> Required task:
Both boundary lines count: repeat, exactly and alone, the lines from the one containing "What are the grid coordinates of point B?" to the one containing "What type of", with pictures left out.

* START Supplied records *

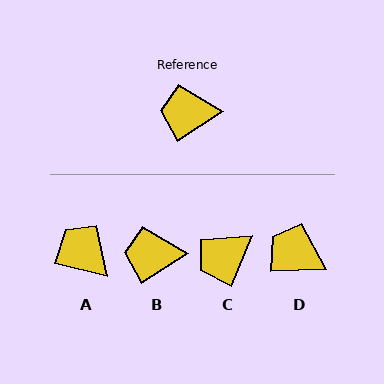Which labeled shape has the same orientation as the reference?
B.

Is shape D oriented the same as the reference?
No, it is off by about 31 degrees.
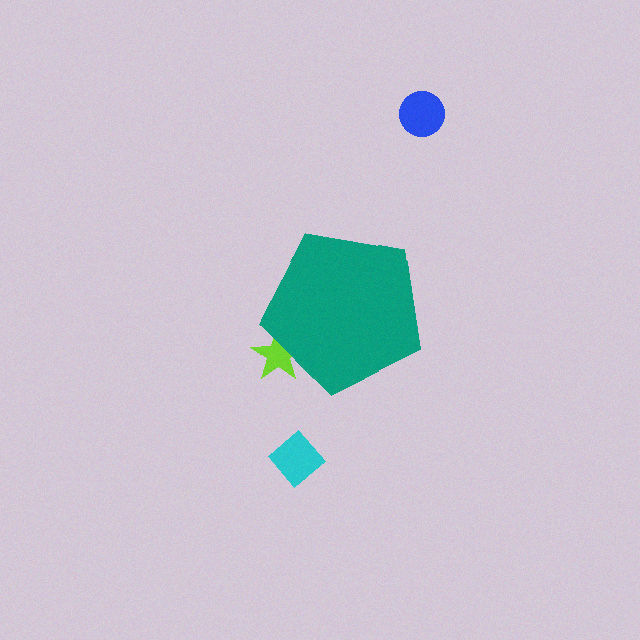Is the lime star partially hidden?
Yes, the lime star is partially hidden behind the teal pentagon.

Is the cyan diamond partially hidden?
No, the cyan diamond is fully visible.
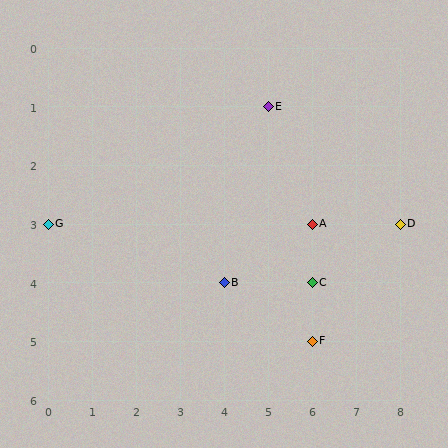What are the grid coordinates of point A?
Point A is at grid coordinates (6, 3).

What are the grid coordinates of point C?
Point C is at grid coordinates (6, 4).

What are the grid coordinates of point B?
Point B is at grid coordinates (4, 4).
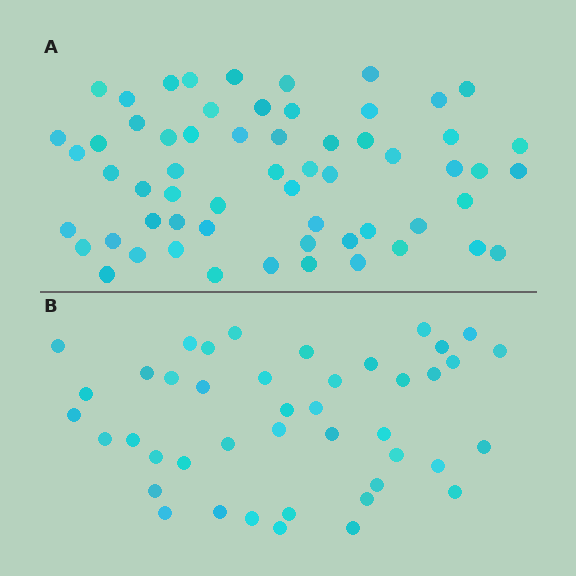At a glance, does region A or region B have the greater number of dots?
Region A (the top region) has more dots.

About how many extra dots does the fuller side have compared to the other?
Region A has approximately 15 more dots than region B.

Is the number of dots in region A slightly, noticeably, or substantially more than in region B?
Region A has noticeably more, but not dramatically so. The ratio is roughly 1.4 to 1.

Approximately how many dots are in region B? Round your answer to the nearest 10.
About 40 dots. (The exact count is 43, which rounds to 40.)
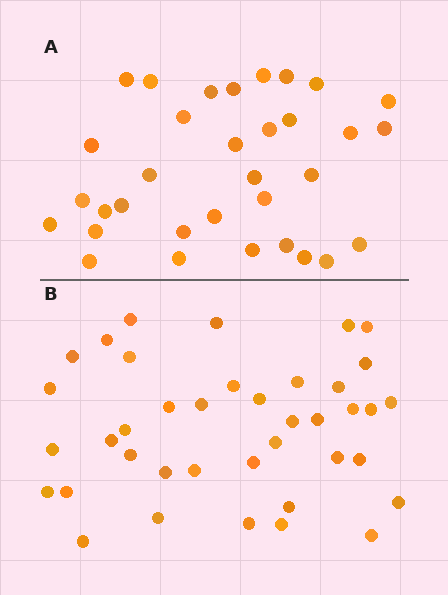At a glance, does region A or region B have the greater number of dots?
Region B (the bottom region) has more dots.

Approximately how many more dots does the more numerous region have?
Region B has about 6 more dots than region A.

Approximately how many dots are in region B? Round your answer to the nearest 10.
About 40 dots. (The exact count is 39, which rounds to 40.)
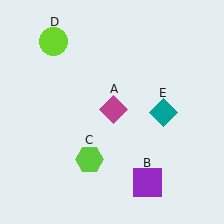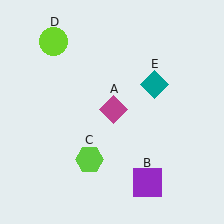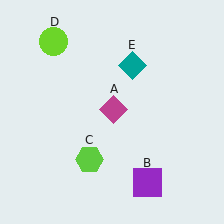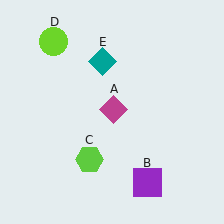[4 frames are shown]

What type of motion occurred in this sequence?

* END Supplied records *
* START Supplied records *

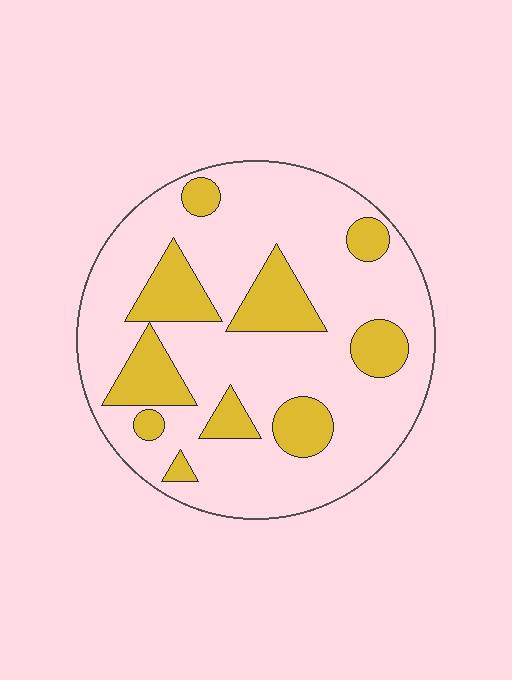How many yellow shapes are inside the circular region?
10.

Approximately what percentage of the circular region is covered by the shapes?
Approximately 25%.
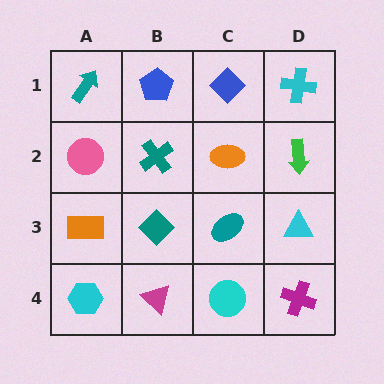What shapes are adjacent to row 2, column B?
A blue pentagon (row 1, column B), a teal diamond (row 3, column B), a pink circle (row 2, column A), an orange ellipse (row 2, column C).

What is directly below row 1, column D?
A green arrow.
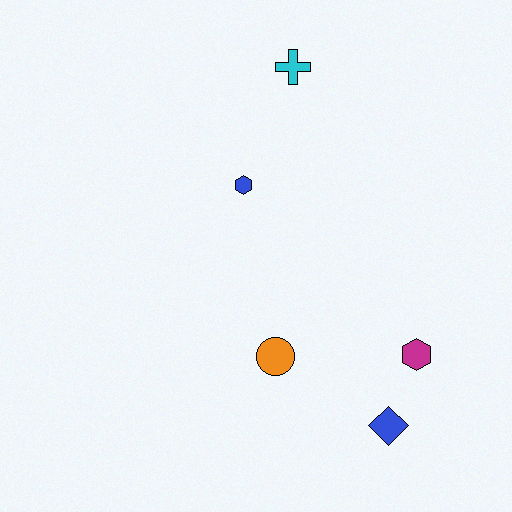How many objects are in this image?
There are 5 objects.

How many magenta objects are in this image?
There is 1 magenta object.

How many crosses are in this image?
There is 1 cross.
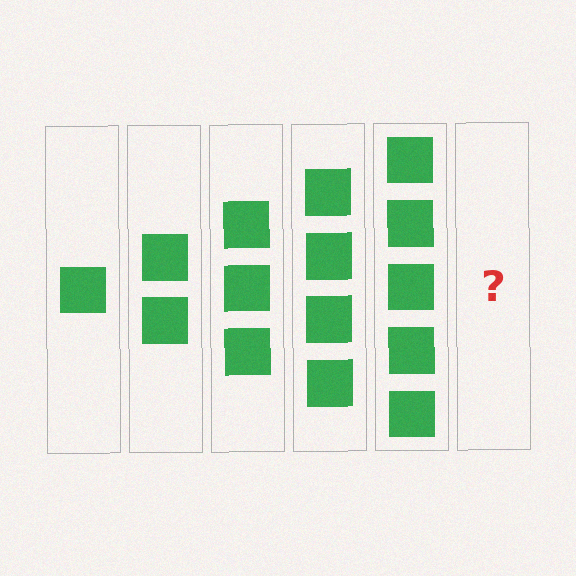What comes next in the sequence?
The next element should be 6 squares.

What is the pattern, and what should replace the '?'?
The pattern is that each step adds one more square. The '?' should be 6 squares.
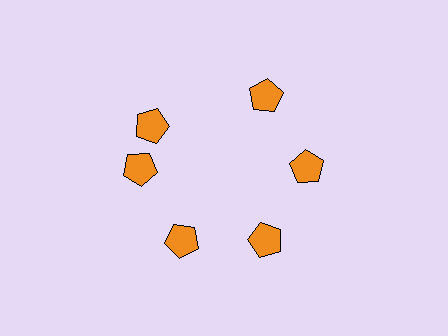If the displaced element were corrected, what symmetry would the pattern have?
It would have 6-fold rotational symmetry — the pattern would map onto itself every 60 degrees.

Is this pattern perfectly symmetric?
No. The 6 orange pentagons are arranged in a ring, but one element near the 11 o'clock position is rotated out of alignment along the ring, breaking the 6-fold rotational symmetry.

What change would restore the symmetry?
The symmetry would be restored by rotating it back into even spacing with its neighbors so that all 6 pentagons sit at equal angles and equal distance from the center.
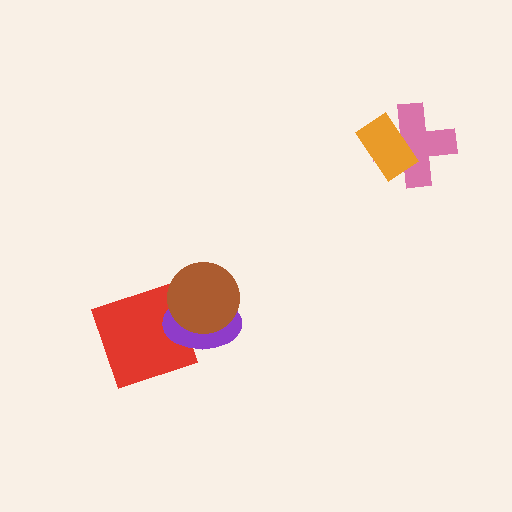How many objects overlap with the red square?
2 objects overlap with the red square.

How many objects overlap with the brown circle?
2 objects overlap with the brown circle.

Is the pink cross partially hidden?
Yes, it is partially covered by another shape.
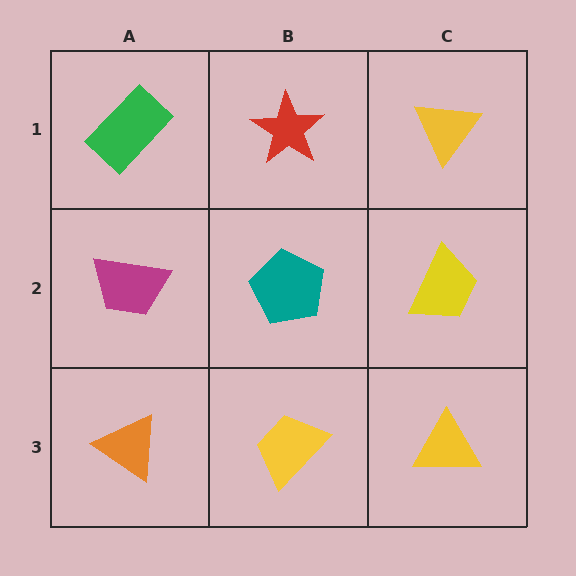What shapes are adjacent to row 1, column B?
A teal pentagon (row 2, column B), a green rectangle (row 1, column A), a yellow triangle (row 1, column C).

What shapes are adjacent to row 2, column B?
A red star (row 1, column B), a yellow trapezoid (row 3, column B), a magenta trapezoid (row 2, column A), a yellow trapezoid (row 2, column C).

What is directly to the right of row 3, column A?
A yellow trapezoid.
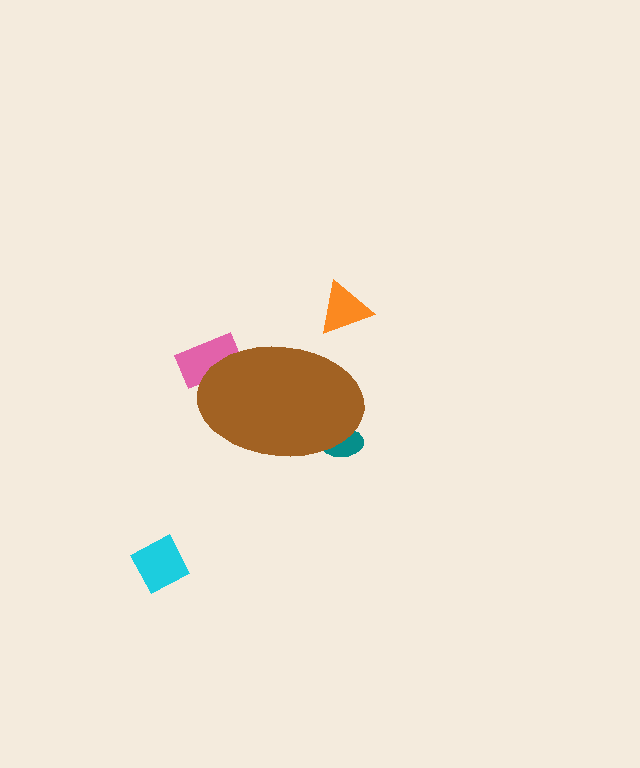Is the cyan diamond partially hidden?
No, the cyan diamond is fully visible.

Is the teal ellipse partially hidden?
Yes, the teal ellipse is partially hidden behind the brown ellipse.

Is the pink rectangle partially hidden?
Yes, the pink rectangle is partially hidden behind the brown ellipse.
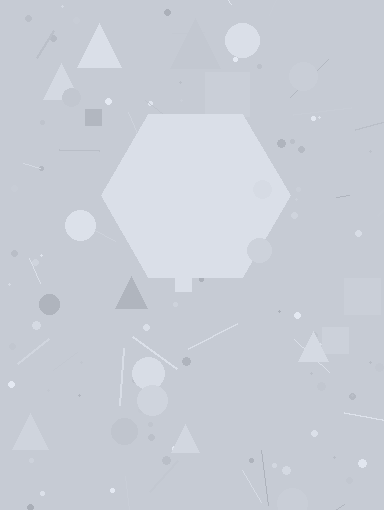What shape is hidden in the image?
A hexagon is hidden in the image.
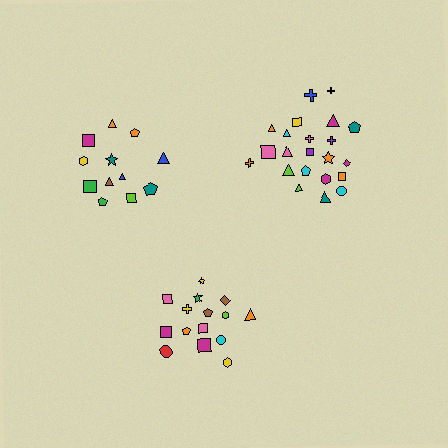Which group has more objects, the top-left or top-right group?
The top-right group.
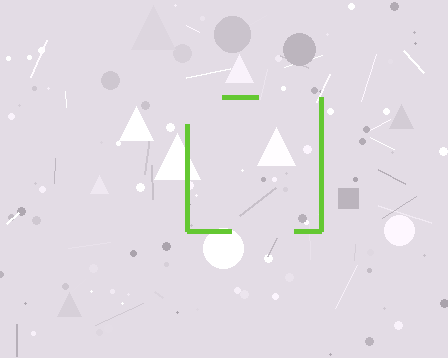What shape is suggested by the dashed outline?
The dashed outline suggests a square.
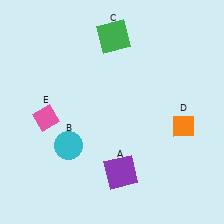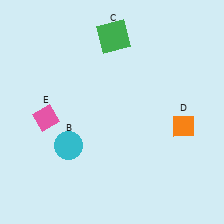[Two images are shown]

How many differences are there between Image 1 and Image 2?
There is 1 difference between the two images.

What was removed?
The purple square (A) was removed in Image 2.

* END Supplied records *
* START Supplied records *

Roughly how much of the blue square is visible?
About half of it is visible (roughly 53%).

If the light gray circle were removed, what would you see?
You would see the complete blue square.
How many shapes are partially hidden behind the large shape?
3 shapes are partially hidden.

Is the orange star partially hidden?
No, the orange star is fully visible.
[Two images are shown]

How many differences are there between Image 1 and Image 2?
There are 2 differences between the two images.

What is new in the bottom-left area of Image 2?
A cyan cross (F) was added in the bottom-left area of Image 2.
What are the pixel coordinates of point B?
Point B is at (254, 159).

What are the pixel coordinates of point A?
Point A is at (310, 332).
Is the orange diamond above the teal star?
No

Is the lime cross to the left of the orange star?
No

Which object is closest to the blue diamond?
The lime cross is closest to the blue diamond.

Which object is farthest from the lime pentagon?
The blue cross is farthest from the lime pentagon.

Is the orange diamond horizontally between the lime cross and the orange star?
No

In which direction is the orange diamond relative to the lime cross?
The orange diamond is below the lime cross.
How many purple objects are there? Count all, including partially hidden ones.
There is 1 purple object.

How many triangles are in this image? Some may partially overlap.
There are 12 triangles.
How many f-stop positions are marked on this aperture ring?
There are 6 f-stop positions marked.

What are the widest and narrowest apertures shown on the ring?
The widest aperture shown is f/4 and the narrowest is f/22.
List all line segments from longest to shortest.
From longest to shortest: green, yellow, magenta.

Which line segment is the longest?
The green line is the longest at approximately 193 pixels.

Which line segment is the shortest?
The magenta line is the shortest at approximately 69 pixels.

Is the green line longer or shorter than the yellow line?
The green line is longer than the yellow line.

* END Supplied records *

> Written reply:
What are the grid coordinates of point B?
Point B is at grid coordinates (4, 4).
At a glance, does region A or region B have the greater number of dots?
Region A (the top region) has more dots.

About how many extra dots does the fuller side have compared to the other?
Region A has approximately 15 more dots than region B.

Is the number of dots in region A slightly, noticeably, or substantially more than in region B?
Region A has noticeably more, but not dramatically so. The ratio is roughly 1.4 to 1.

Approximately how many dots are in region B? Round your answer to the nearest 10.
About 40 dots. (The exact count is 43, which rounds to 40.)
At a glance, does region A or region B have the greater number of dots?
Region B (the bottom region) has more dots.

Approximately how many more dots does the more numerous region have?
Region B has about 6 more dots than region A.

Approximately how many dots are in region B? Round your answer to the nearest 10.
About 40 dots. (The exact count is 39, which rounds to 40.)
[4 frames are shown]

What type of motion occurred in this sequence?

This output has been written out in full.